> _EXERCISE INPUTS_
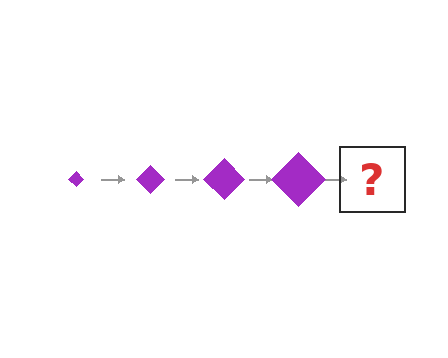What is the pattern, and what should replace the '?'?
The pattern is that the diamond gets progressively larger each step. The '?' should be a purple diamond, larger than the previous one.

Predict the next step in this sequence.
The next step is a purple diamond, larger than the previous one.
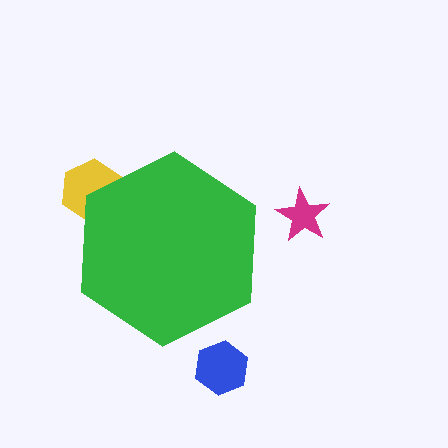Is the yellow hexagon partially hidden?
Yes, the yellow hexagon is partially hidden behind the green hexagon.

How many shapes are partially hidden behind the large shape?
1 shape is partially hidden.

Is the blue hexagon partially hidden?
No, the blue hexagon is fully visible.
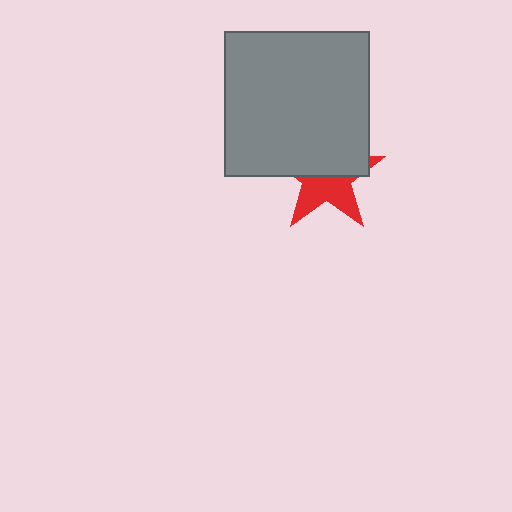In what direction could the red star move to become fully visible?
The red star could move down. That would shift it out from behind the gray square entirely.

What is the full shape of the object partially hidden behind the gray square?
The partially hidden object is a red star.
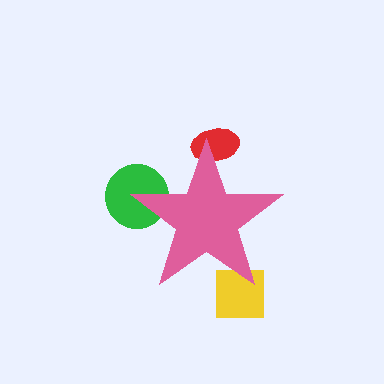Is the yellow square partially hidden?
Yes, the yellow square is partially hidden behind the pink star.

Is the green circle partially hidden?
Yes, the green circle is partially hidden behind the pink star.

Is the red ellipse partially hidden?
Yes, the red ellipse is partially hidden behind the pink star.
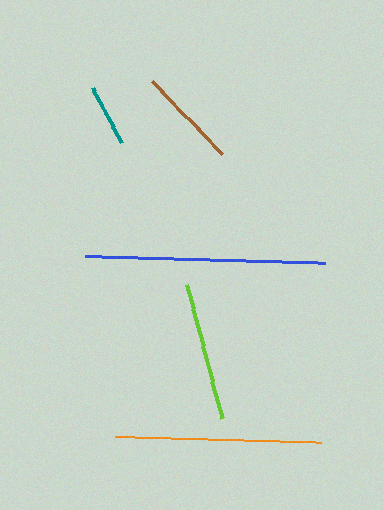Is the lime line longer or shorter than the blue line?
The blue line is longer than the lime line.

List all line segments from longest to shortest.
From longest to shortest: blue, orange, lime, brown, teal.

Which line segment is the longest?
The blue line is the longest at approximately 240 pixels.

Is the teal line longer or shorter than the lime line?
The lime line is longer than the teal line.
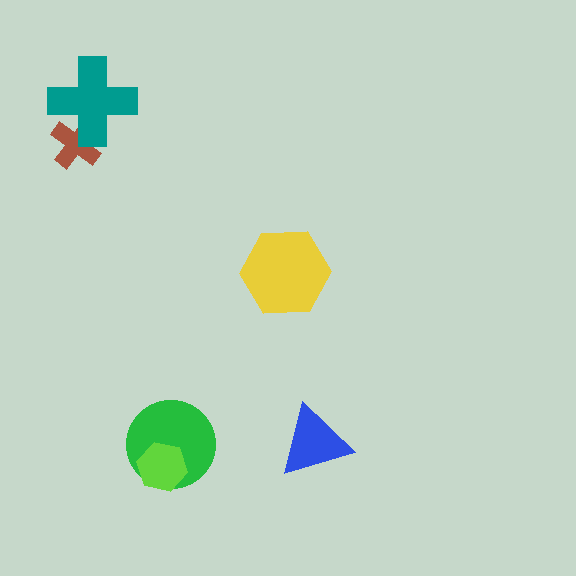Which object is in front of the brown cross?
The teal cross is in front of the brown cross.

> _TASK INSTRUCTIONS_
Copy the records word for word, leaving no picture in the copy.

> _THE ANSWER_
What is the pattern, and what should replace the '?'?
The pattern is that the diamond gets progressively larger each step. The '?' should be a purple diamond, larger than the previous one.

Predict the next step in this sequence.
The next step is a purple diamond, larger than the previous one.
Is the yellow hexagon partially hidden?
Yes, the yellow hexagon is partially hidden behind the green hexagon.

How many shapes are partially hidden behind the large shape?
1 shape is partially hidden.

Is the blue hexagon partially hidden?
No, the blue hexagon is fully visible.
In what direction could the red star move to become fully visible?
The red star could move down. That would shift it out from behind the gray square entirely.

What is the full shape of the object partially hidden behind the gray square?
The partially hidden object is a red star.
Is the yellow square partially hidden?
Yes, the yellow square is partially hidden behind the pink star.

Is the green circle partially hidden?
Yes, the green circle is partially hidden behind the pink star.

Is the red ellipse partially hidden?
Yes, the red ellipse is partially hidden behind the pink star.
Is the lime line longer or shorter than the blue line?
The blue line is longer than the lime line.

List all line segments from longest to shortest.
From longest to shortest: blue, orange, lime, brown, teal.

Which line segment is the longest?
The blue line is the longest at approximately 240 pixels.

Is the teal line longer or shorter than the lime line?
The lime line is longer than the teal line.
Which object is in front of the brown cross?
The teal cross is in front of the brown cross.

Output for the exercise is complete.